Input material |
....

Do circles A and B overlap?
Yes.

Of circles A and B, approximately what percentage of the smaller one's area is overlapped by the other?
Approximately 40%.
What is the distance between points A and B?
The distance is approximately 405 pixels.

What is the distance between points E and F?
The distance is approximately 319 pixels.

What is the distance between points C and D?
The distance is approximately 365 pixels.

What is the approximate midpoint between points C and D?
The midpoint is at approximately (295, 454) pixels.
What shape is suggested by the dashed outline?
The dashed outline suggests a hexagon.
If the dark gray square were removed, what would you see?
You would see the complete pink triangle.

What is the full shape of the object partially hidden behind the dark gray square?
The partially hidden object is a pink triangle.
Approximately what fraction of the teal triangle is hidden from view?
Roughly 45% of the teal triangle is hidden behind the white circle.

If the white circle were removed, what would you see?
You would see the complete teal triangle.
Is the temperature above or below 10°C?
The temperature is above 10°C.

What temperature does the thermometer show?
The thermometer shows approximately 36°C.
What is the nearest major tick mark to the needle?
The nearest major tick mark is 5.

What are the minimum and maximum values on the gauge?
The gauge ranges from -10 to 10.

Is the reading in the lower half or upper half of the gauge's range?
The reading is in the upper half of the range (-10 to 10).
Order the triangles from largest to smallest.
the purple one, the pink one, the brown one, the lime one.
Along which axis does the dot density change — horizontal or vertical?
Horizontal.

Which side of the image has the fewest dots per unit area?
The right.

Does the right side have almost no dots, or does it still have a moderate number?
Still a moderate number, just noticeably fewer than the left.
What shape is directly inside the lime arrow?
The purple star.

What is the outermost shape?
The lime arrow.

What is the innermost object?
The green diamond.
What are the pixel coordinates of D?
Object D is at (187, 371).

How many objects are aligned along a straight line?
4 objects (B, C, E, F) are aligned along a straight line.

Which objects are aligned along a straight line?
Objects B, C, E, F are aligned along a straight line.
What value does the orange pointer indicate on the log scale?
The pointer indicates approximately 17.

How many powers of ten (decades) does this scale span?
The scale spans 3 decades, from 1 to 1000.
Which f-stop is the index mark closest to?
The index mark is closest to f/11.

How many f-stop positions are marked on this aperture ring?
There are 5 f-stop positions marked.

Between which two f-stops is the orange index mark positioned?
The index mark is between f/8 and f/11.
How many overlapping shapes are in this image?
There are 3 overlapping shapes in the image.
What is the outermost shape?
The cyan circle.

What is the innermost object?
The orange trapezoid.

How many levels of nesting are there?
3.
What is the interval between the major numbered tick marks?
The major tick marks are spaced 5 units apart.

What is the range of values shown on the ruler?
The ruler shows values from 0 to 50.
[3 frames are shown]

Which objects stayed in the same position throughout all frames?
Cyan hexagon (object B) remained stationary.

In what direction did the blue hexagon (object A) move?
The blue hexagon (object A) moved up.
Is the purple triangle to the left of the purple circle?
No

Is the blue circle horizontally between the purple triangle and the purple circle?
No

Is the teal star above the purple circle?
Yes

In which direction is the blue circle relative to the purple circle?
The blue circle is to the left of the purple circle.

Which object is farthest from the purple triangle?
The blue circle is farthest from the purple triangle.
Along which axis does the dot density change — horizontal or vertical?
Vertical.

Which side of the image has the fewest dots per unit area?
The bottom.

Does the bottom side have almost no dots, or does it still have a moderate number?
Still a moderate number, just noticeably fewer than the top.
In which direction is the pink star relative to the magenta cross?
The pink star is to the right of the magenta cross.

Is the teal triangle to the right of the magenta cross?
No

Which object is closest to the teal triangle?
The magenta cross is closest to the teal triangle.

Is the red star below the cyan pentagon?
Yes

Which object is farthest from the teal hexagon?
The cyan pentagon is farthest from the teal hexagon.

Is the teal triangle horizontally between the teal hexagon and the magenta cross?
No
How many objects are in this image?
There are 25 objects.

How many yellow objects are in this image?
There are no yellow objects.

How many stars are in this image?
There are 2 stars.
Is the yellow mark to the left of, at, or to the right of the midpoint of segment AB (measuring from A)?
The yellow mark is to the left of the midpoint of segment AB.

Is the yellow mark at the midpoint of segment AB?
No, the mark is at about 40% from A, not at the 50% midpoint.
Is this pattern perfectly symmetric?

....

What is asked | From the records above, please extract every line and repeat it exactly.

Solution for this problem |
Do circles A and B overlap?
Yes.

Of circles A and B, approximately what percentage of the smaller one's area is overlapped by the other?
Approximately 40%.
What is the distance between points A and B?
The distance is approximately 405 pixels.

What is the distance between points E and F?
The distance is approximately 319 pixels.

What is the distance between points C and D?
The distance is approximately 365 pixels.

What is the approximate midpoint between points C and D?
The midpoint is at approximately (295, 454) pixels.
What shape is suggested by the dashed outline?
The dashed outline suggests a hexagon.
If the dark gray square were removed, what would you see?
You would see the complete pink triangle.

What is the full shape of the object partially hidden behind the dark gray square?
The partially hidden object is a pink triangle.
Approximately what fraction of the teal triangle is hidden from view?
Roughly 45% of the teal triangle is hidden behind the white circle.

If the white circle were removed, what would you see?
You would see the complete teal triangle.
Is the temperature above or below 10°C?
The temperature is above 10°C.

What temperature does the thermometer show?
The thermometer shows approximately 36°C.
What is the nearest major tick mark to the needle?
The nearest major tick mark is 5.

What are the minimum and maximum values on the gauge?
The gauge ranges from -10 to 10.

Is the reading in the lower half or upper half of the gauge's range?
The reading is in the upper half of the range (-10 to 10).
Order the triangles from largest to smallest.
the purple one, the pink one, the brown one, the lime one.
Along which axis does the dot density change — horizontal or vertical?
Horizontal.

Which side of the image has the fewest dots per unit area?
The right.

Does the right side have almost no dots, or does it still have a moderate number?
Still a moderate number, just noticeably fewer than the left.
What shape is directly inside the lime arrow?
The purple star.

What is the outermost shape?
The lime arrow.

What is the innermost object?
The green diamond.
What are the pixel coordinates of D?
Object D is at (187, 371).

How many objects are aligned along a straight line?
4 objects (B, C, E, F) are aligned along a straight line.

Which objects are aligned along a straight line?
Objects B, C, E, F are aligned along a straight line.
What value does the orange pointer indicate on the log scale?
The pointer indicates approximately 17.

How many powers of ten (decades) does this scale span?
The scale spans 3 decades, from 1 to 1000.
Which f-stop is the index mark closest to?
The index mark is closest to f/11.

How many f-stop positions are marked on this aperture ring?
There are 5 f-stop positions marked.

Between which two f-stops is the orange index mark positioned?
The index mark is between f/8 and f/11.
How many overlapping shapes are in this image?
There are 3 overlapping shapes in the image.
What is the outermost shape?
The cyan circle.

What is the innermost object?
The orange trapezoid.

How many levels of nesting are there?
3.
What is the interval between the major numbered tick marks?
The major tick marks are spaced 5 units apart.

What is the range of values shown on the ruler?
The ruler shows values from 0 to 50.
[3 frames are shown]

Which objects stayed in the same position throughout all frames?
Cyan hexagon (object B) remained stationary.

In what direction did the blue hexagon (object A) move?
The blue hexagon (object A) moved up.
Is the purple triangle to the left of the purple circle?
No

Is the blue circle horizontally between the purple triangle and the purple circle?
No

Is the teal star above the purple circle?
Yes

In which direction is the blue circle relative to the purple circle?
The blue circle is to the left of the purple circle.

Which object is farthest from the purple triangle?
The blue circle is farthest from the purple triangle.
Along which axis does the dot density change — horizontal or vertical?
Vertical.

Which side of the image has the fewest dots per unit area?
The bottom.

Does the bottom side have almost no dots, or does it still have a moderate number?
Still a moderate number, just noticeably fewer than the top.
In which direction is the pink star relative to the magenta cross?
The pink star is to the right of the magenta cross.

Is the teal triangle to the right of the magenta cross?
No

Which object is closest to the teal triangle?
The magenta cross is closest to the teal triangle.

Is the red star below the cyan pentagon?
Yes

Which object is farthest from the teal hexagon?
The cyan pentagon is farthest from the teal hexagon.

Is the teal triangle horizontally between the teal hexagon and the magenta cross?
No
How many objects are in this image?
There are 25 objects.

How many yellow objects are in this image?
There are no yellow objects.

How many stars are in this image?
There are 2 stars.
Is the yellow mark to the left of, at, or to the right of the midpoint of segment AB (measuring from A)?
The yellow mark is to the left of the midpoint of segment AB.

Is the yellow mark at the midpoint of segment AB?
No, the mark is at about 40% from A, not at the 50% midpoint.
Is this pattern perfectly symmetric?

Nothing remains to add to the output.